*What you should do:* Skip the pictures. Transcribe the rest of the data below without changing a word.

-- Excerpted records start --

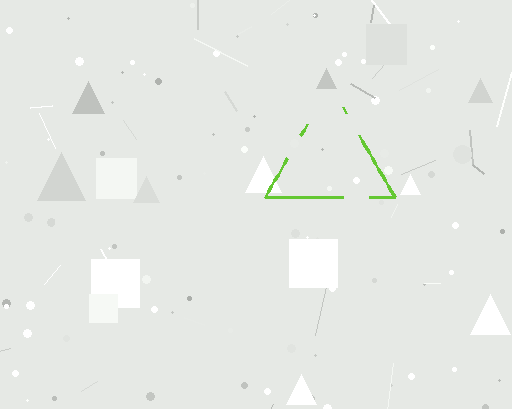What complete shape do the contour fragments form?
The contour fragments form a triangle.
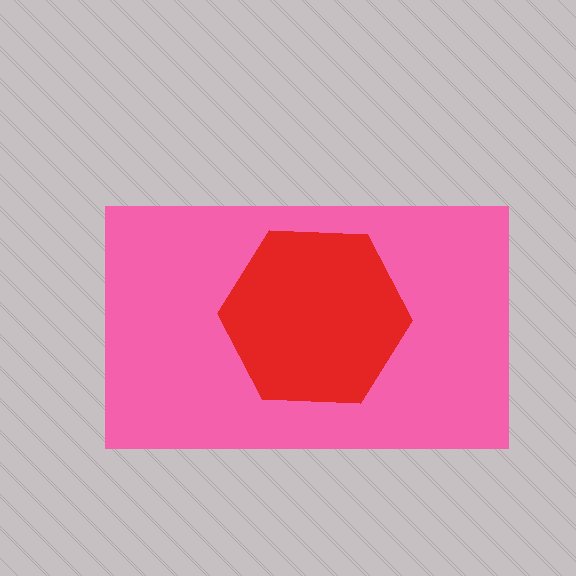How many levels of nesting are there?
2.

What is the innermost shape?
The red hexagon.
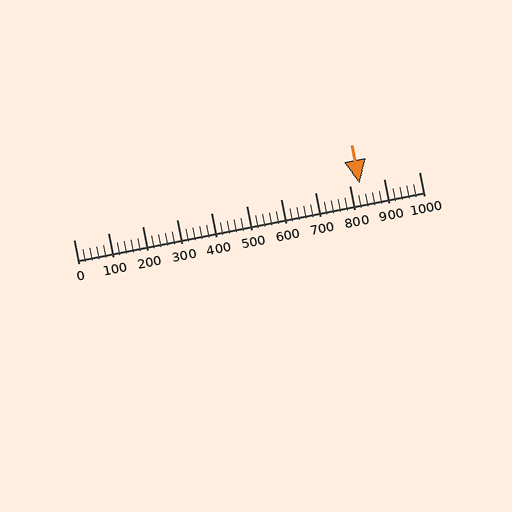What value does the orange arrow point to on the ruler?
The orange arrow points to approximately 828.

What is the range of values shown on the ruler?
The ruler shows values from 0 to 1000.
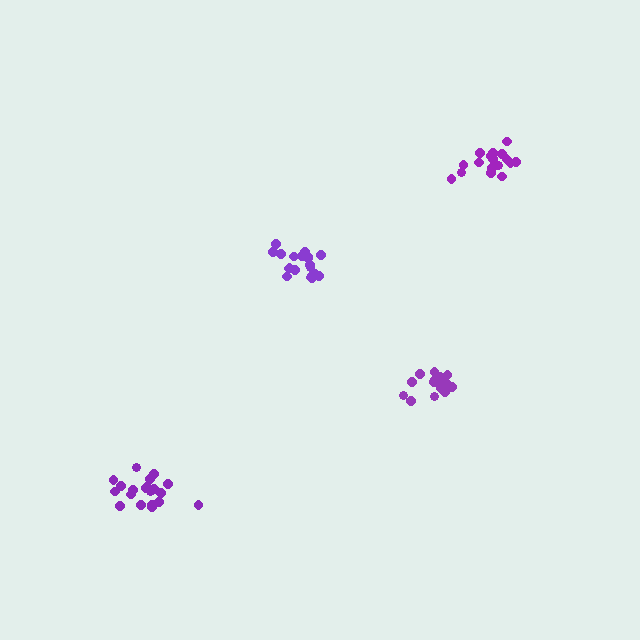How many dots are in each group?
Group 1: 16 dots, Group 2: 20 dots, Group 3: 20 dots, Group 4: 17 dots (73 total).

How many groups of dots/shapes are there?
There are 4 groups.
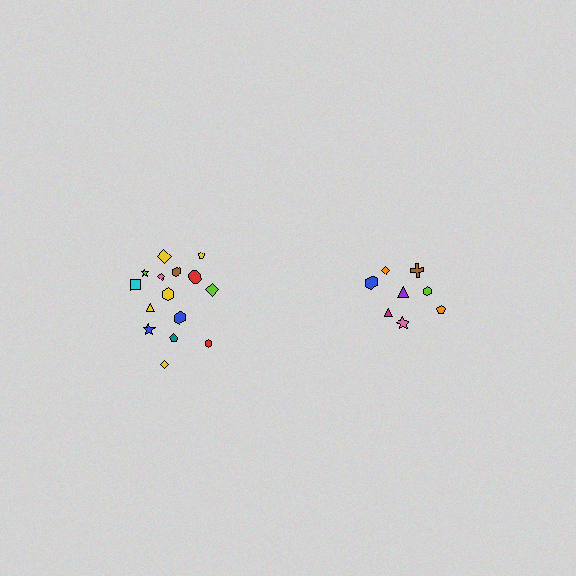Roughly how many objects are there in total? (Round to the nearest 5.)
Roughly 25 objects in total.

-- Excerpted records end --

*Response to this task:*
What complete shape do the contour fragments form?
The contour fragments form a triangle.
How many levels of nesting are there?
2.

What is the innermost shape?
The red hexagon.
What value does the orange arrow point to on the ruler?
The orange arrow points to approximately 828.

What is the range of values shown on the ruler?
The ruler shows values from 0 to 1000.
How many dots are in each group?
Group 1: 16 dots, Group 2: 20 dots, Group 3: 20 dots, Group 4: 17 dots (73 total).

How many groups of dots/shapes are there?
There are 4 groups.
Roughly how many objects are there in total? (Round to the nearest 5.)
Roughly 25 objects in total.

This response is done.